GOAL:
All of the lines below are to be printed again exactly; images are excluded from the output.

····················

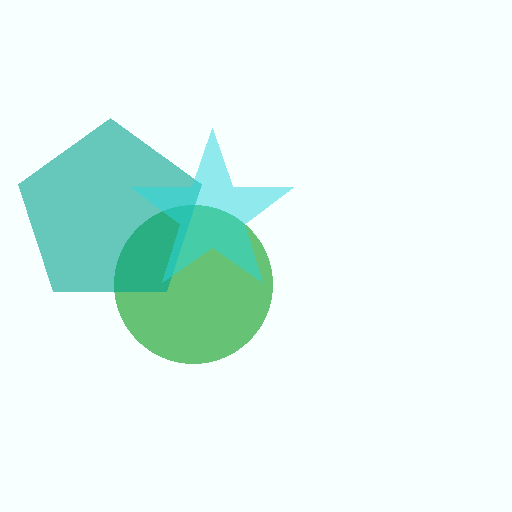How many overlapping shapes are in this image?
There are 3 overlapping shapes in the image.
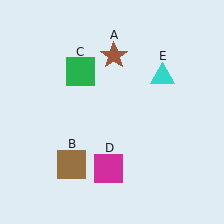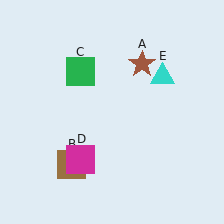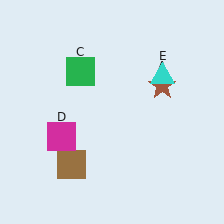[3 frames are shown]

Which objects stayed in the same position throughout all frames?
Brown square (object B) and green square (object C) and cyan triangle (object E) remained stationary.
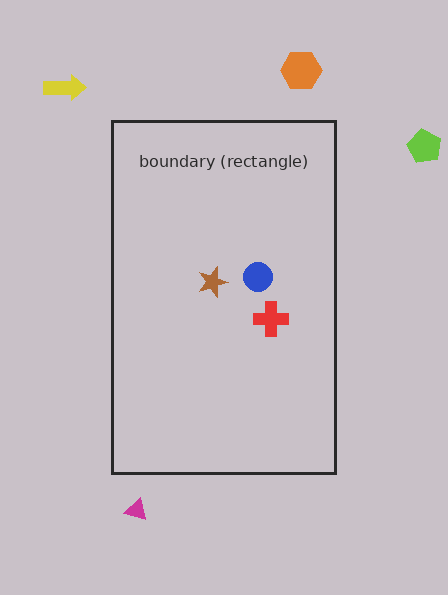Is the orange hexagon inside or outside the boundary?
Outside.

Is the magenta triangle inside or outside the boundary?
Outside.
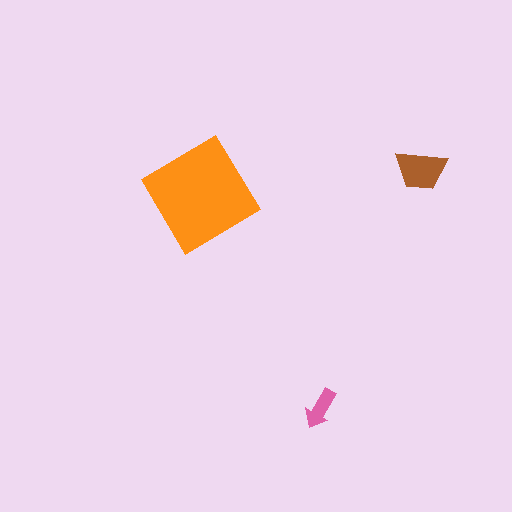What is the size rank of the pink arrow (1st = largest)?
3rd.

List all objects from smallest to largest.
The pink arrow, the brown trapezoid, the orange diamond.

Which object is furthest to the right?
The brown trapezoid is rightmost.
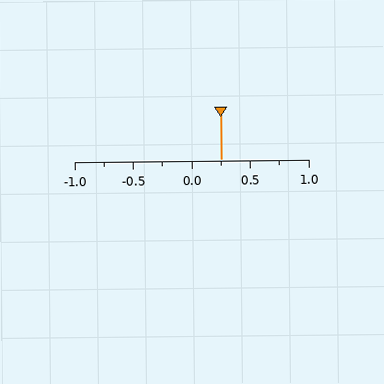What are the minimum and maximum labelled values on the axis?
The axis runs from -1.0 to 1.0.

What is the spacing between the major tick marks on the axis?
The major ticks are spaced 0.5 apart.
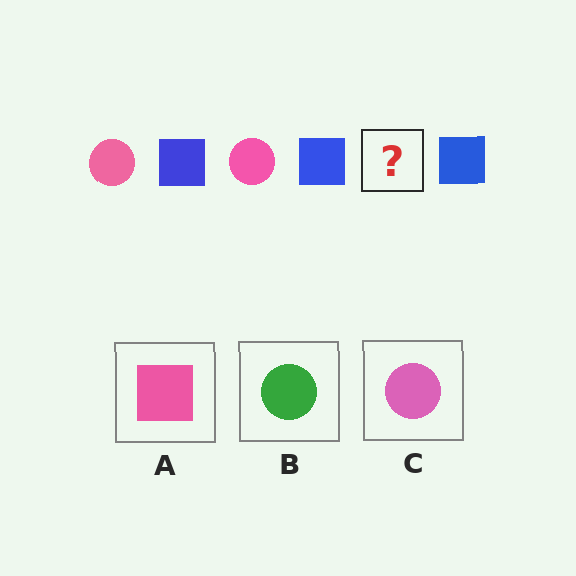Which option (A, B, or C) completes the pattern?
C.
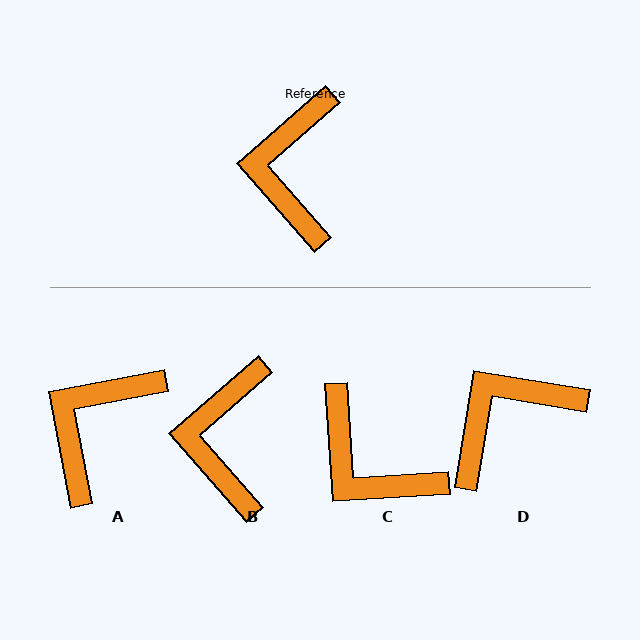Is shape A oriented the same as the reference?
No, it is off by about 30 degrees.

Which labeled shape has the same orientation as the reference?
B.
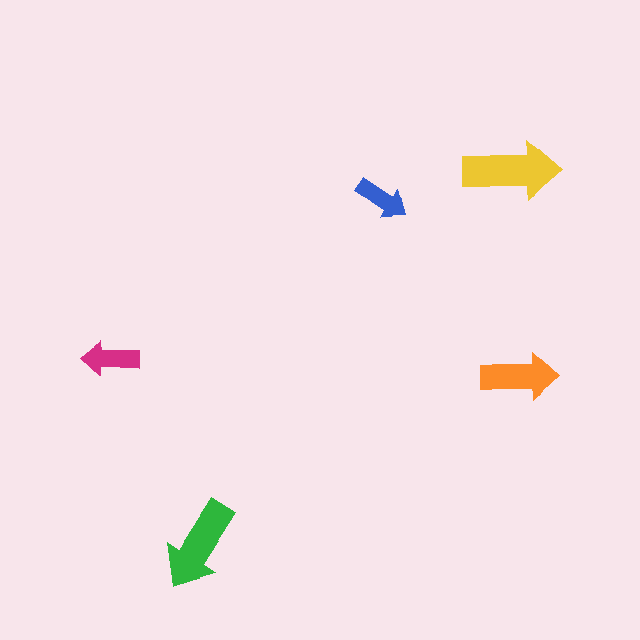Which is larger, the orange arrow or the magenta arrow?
The orange one.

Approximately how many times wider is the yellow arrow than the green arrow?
About 1.5 times wider.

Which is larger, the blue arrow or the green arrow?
The green one.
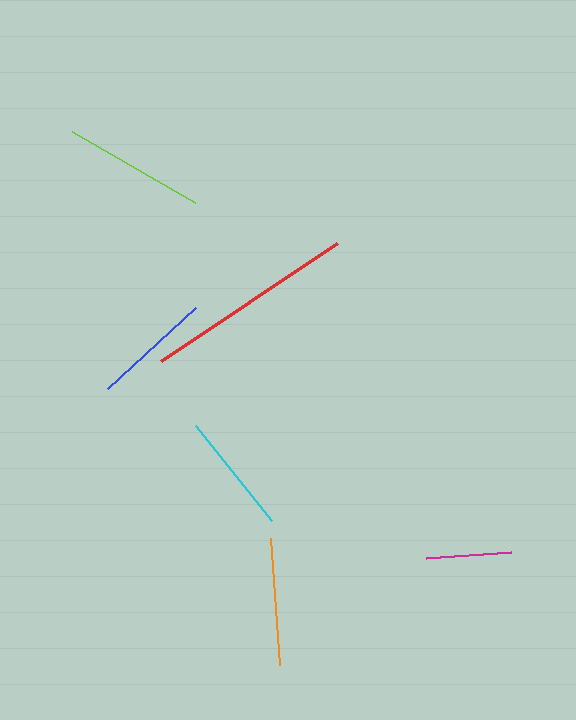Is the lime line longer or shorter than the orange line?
The lime line is longer than the orange line.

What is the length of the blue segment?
The blue segment is approximately 120 pixels long.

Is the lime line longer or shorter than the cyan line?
The lime line is longer than the cyan line.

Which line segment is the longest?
The red line is the longest at approximately 213 pixels.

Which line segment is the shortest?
The magenta line is the shortest at approximately 86 pixels.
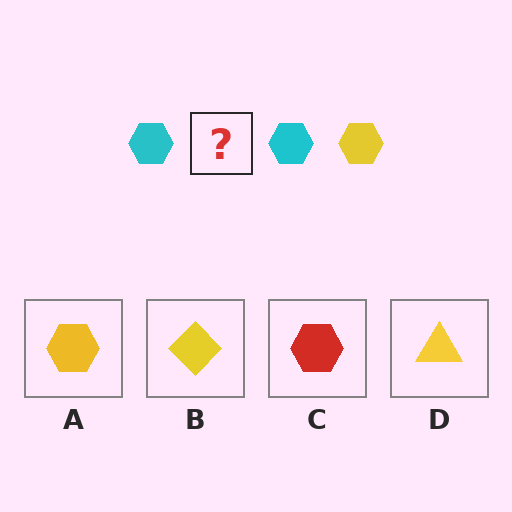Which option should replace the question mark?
Option A.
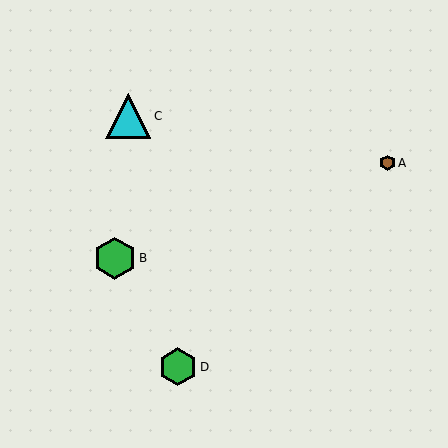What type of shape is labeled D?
Shape D is a green hexagon.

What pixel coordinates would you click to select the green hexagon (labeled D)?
Click at (178, 367) to select the green hexagon D.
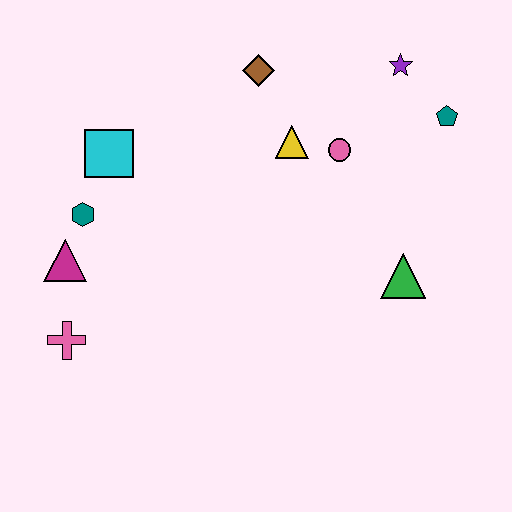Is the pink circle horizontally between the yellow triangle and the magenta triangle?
No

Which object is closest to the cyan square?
The teal hexagon is closest to the cyan square.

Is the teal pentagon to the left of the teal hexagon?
No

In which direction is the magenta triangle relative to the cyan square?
The magenta triangle is below the cyan square.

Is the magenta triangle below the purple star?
Yes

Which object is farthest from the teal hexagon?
The teal pentagon is farthest from the teal hexagon.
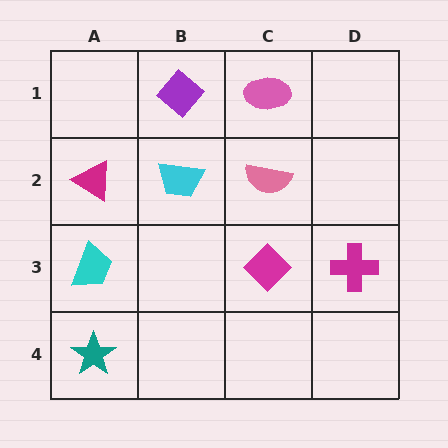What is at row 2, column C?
A pink semicircle.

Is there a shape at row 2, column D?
No, that cell is empty.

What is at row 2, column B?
A cyan trapezoid.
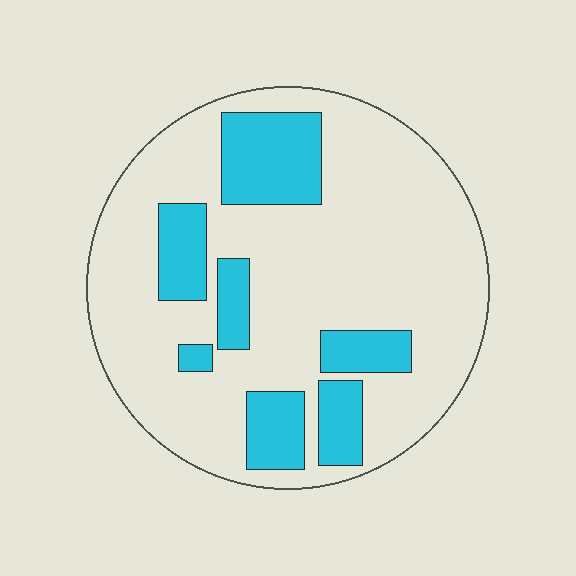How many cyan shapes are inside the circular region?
7.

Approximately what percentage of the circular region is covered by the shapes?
Approximately 25%.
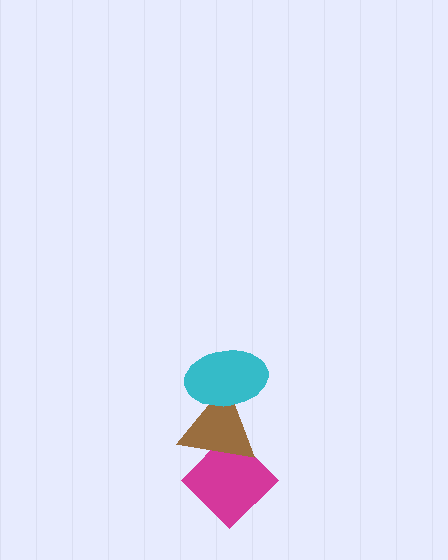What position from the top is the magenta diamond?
The magenta diamond is 3rd from the top.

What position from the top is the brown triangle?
The brown triangle is 2nd from the top.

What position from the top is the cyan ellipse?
The cyan ellipse is 1st from the top.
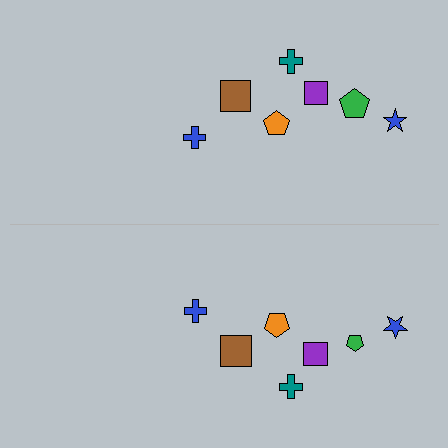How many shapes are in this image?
There are 14 shapes in this image.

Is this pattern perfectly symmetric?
No, the pattern is not perfectly symmetric. The green pentagon on the bottom side has a different size than its mirror counterpart.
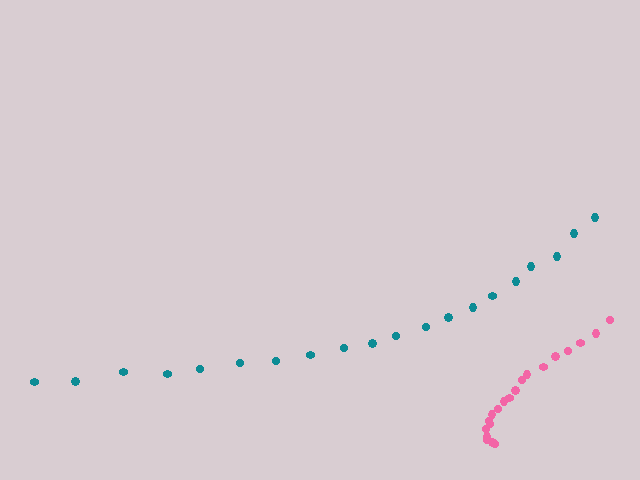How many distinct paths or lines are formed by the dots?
There are 2 distinct paths.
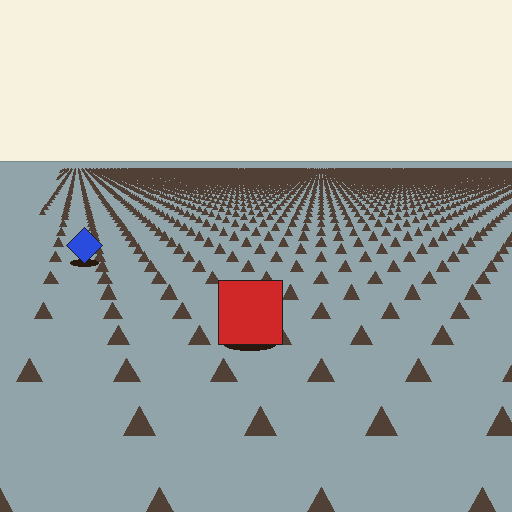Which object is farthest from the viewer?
The blue diamond is farthest from the viewer. It appears smaller and the ground texture around it is denser.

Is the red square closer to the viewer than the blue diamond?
Yes. The red square is closer — you can tell from the texture gradient: the ground texture is coarser near it.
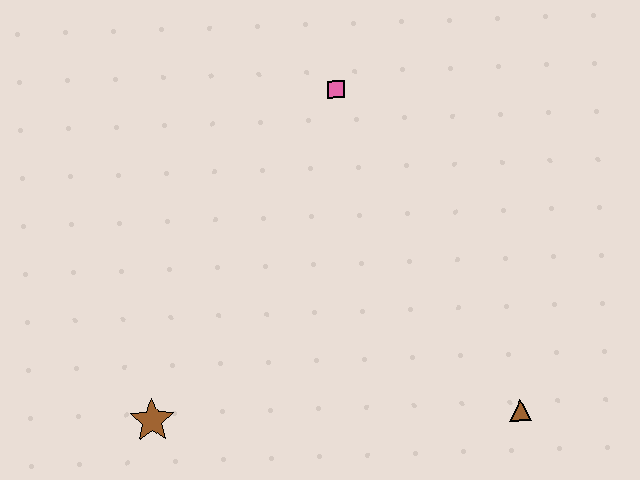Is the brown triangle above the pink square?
No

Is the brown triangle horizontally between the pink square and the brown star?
No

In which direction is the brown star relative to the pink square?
The brown star is below the pink square.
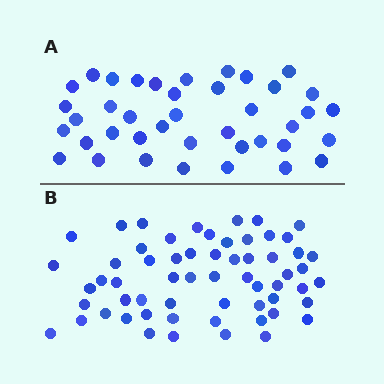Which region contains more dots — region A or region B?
Region B (the bottom region) has more dots.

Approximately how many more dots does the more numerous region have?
Region B has approximately 20 more dots than region A.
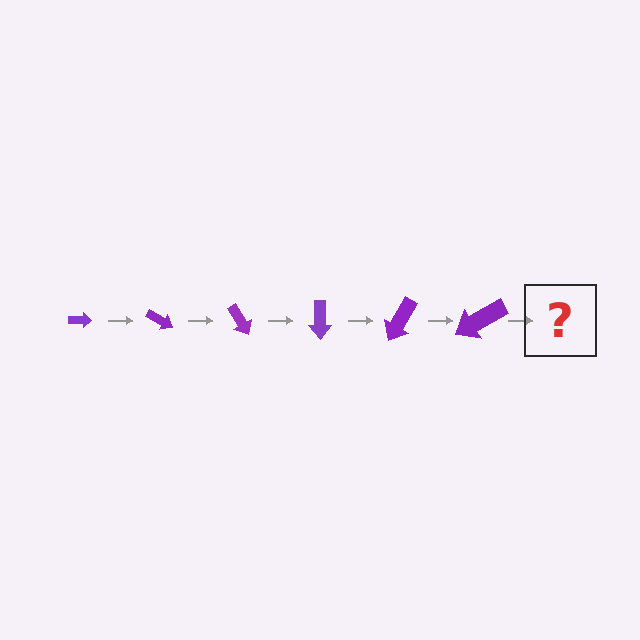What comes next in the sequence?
The next element should be an arrow, larger than the previous one and rotated 180 degrees clockwise from the start.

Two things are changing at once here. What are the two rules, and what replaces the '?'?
The two rules are that the arrow grows larger each step and it rotates 30 degrees clockwise each step. The '?' should be an arrow, larger than the previous one and rotated 180 degrees clockwise from the start.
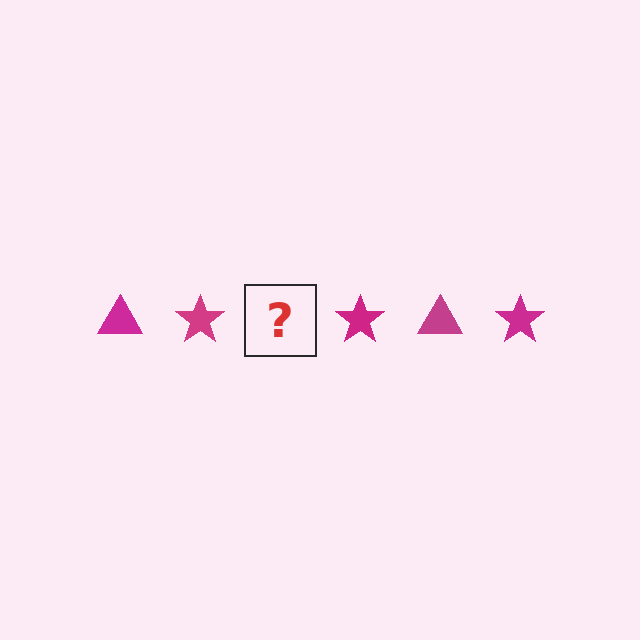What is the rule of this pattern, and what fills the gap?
The rule is that the pattern cycles through triangle, star shapes in magenta. The gap should be filled with a magenta triangle.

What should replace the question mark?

····················

CORRECT RESULT:
How many overlapping shapes are in this image?
There are 3 overlapping shapes in the image.
[3 frames are shown]

Which objects stayed in the same position throughout all frames?
Brown square (object B) and green square (object C) and cyan triangle (object E) remained stationary.
Is the orange hexagon inside or outside the boundary?
Outside.

Is the magenta triangle inside or outside the boundary?
Outside.
What is the size rank of the pink arrow (1st = largest)?
3rd.

List all objects from smallest to largest.
The pink arrow, the brown trapezoid, the orange diamond.

Which object is furthest to the right?
The brown trapezoid is rightmost.
What are the minimum and maximum labelled values on the axis?
The axis runs from -1.0 to 1.0.

What is the spacing between the major tick marks on the axis?
The major ticks are spaced 0.5 apart.
Which option (A, B, or C) completes the pattern?
C.
Is shape A oriented the same as the reference?
No, it is off by about 30 degrees.

Which labeled shape has the same orientation as the reference?
B.
Which is larger, the orange arrow or the magenta arrow?
The orange one.

Approximately how many times wider is the yellow arrow than the green arrow?
About 1.5 times wider.

Which is larger, the blue arrow or the green arrow?
The green one.
Is the lime line longer or shorter than the orange line?
The lime line is longer than the orange line.

What is the length of the blue segment?
The blue segment is approximately 120 pixels long.

Is the lime line longer or shorter than the cyan line?
The lime line is longer than the cyan line.

Which line segment is the longest?
The red line is the longest at approximately 213 pixels.

Which line segment is the shortest?
The magenta line is the shortest at approximately 86 pixels.
Which option should replace the question mark?
Option A.
What type of shape is labeled D?
Shape D is a green hexagon.

What pixel coordinates would you click to select the green hexagon (labeled D)?
Click at (178, 367) to select the green hexagon D.
Is the pink circle horizontally between the yellow triangle and the magenta triangle?
No

Which object is closest to the cyan square?
The teal hexagon is closest to the cyan square.

Is the teal pentagon to the left of the teal hexagon?
No

In which direction is the magenta triangle relative to the cyan square?
The magenta triangle is below the cyan square.

Is the magenta triangle below the purple star?
Yes

Which object is farthest from the teal hexagon?
The teal pentagon is farthest from the teal hexagon.
What is at row 2, column C?
A pink semicircle.

Is there a shape at row 2, column D?
No, that cell is empty.

What is at row 2, column B?
A cyan trapezoid.
How many cyan shapes are inside the circular region?
7.

Approximately what percentage of the circular region is covered by the shapes?
Approximately 25%.
What position from the top is the magenta diamond?
The magenta diamond is 3rd from the top.

What position from the top is the brown triangle?
The brown triangle is 2nd from the top.

What position from the top is the cyan ellipse?
The cyan ellipse is 1st from the top.
How many shapes are in this image?
There are 14 shapes in this image.

Is this pattern perfectly symmetric?
No, the pattern is not perfectly symmetric. The green pentagon on the bottom side has a different size than its mirror counterpart.
How many distinct paths or lines are formed by the dots?
There are 2 distinct paths.
Which object is farthest from the viewer?
The blue diamond is farthest from the viewer. It appears smaller and the ground texture around it is denser.

Is the red square closer to the viewer than the blue diamond?
Yes. The red square is closer — you can tell from the texture gradient: the ground texture is coarser near it.
Is the brown triangle above the pink square?
No

Is the brown triangle horizontally between the pink square and the brown star?
No

In which direction is the brown star relative to the pink square?
The brown star is below the pink square.
Which region contains more dots — region A or region B?
Region B (the bottom region) has more dots.

Approximately how many more dots does the more numerous region have?
Region B has approximately 20 more dots than region A.
What comes next in the sequence?
The next element should be an arrow, larger than the previous one and rotated 180 degrees clockwise from the start.

Two things are changing at once here. What are the two rules, and what replaces the '?'?
The two rules are that the arrow grows larger each step and it rotates 30 degrees clockwise each step. The '?' should be an arrow, larger than the previous one and rotated 180 degrees clockwise from the start.
What is the rule of this pattern, and what fills the gap?
The rule is that the pattern cycles through triangle, star shapes in magenta. The gap should be filled with a magenta triangle.

What should replace the question mark?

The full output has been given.